• **Task data**:
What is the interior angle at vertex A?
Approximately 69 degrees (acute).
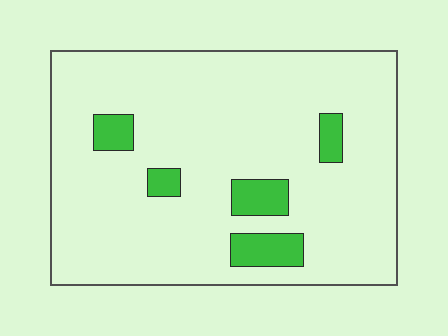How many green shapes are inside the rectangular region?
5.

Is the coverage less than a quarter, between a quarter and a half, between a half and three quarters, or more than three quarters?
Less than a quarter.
* * *
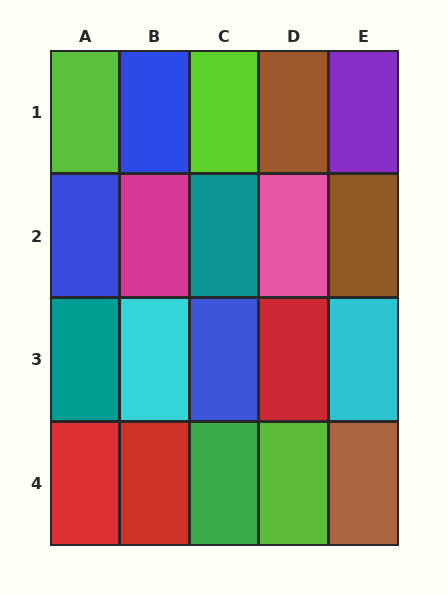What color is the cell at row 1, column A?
==
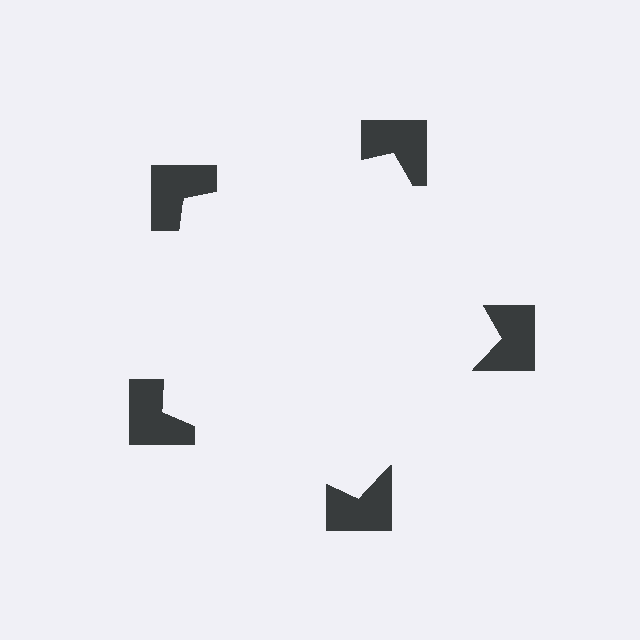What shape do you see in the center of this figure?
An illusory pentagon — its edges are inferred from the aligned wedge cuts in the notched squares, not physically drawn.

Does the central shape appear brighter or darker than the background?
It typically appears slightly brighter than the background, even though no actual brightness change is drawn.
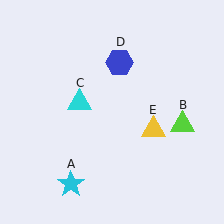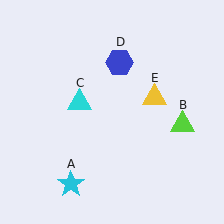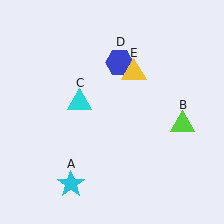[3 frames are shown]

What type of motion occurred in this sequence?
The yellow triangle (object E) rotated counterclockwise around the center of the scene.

• **Exercise instructions**: Using the data above, which lines fall from the one with "What shape do" through the one with "[3 frames are shown]"? Repeat them exactly, ends included, minus any pictures.

• **Response to the exercise**:
What shape do you see in the center of this figure?
An illusory pentagon — its edges are inferred from the aligned wedge cuts in the notched squares, not physically drawn.

Does the central shape appear brighter or darker than the background?
It typically appears slightly brighter than the background, even though no actual brightness change is drawn.
[3 frames are shown]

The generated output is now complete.